» **Objective**
Copy out the data below from the line containing "How many groups of similar items are there?" to the line containing "Which two points", both lines included, with all images left out.

» **Data entries**
[START]
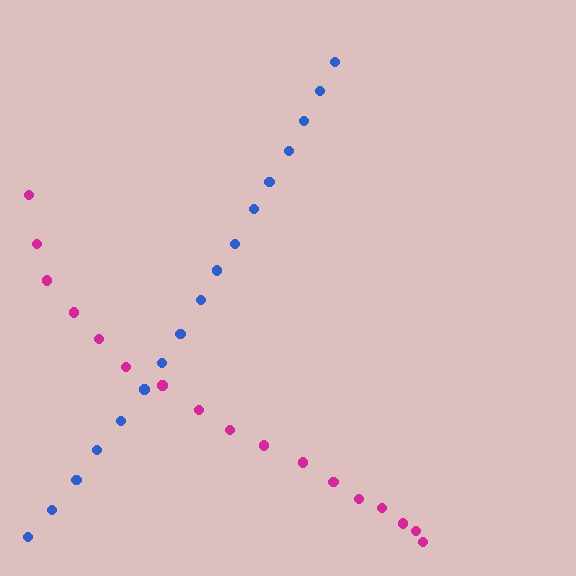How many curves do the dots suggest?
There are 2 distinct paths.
[END]
[START]
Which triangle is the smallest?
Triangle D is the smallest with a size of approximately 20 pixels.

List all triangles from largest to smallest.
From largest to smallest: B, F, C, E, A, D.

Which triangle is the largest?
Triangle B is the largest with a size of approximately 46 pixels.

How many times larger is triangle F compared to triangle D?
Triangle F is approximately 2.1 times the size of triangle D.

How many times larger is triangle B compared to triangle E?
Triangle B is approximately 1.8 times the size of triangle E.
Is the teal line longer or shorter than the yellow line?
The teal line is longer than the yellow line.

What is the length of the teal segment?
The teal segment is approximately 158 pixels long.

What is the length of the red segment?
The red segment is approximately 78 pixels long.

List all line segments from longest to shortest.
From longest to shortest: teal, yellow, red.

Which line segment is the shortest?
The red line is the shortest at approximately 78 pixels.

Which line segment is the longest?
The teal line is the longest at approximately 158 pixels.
[END]
[START]
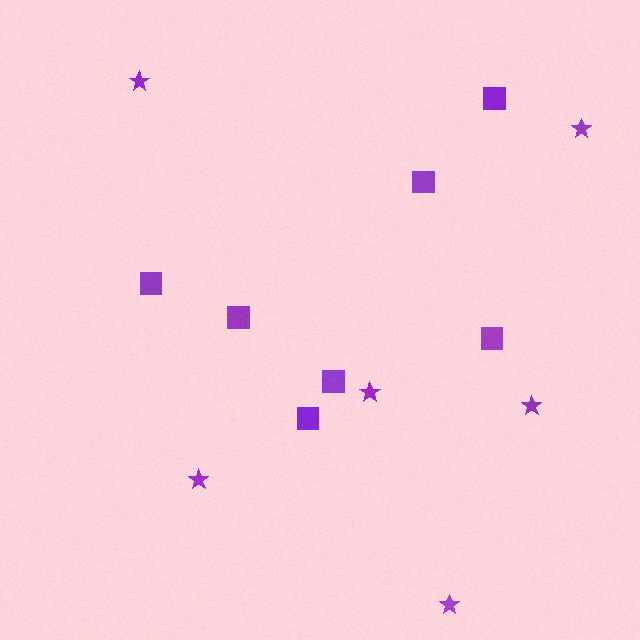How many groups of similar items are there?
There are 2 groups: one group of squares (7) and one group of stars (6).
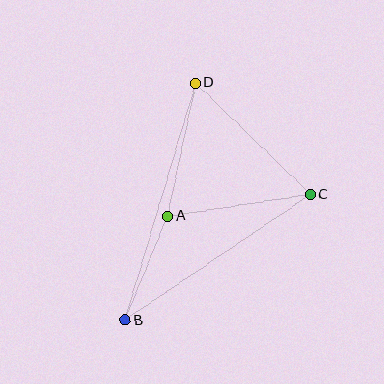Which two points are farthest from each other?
[END]
» **Written answer**
How many groups of similar items are there?
There are 2 groups: one group of squares (7) and one group of stars (6).
Which two points are farthest from each other?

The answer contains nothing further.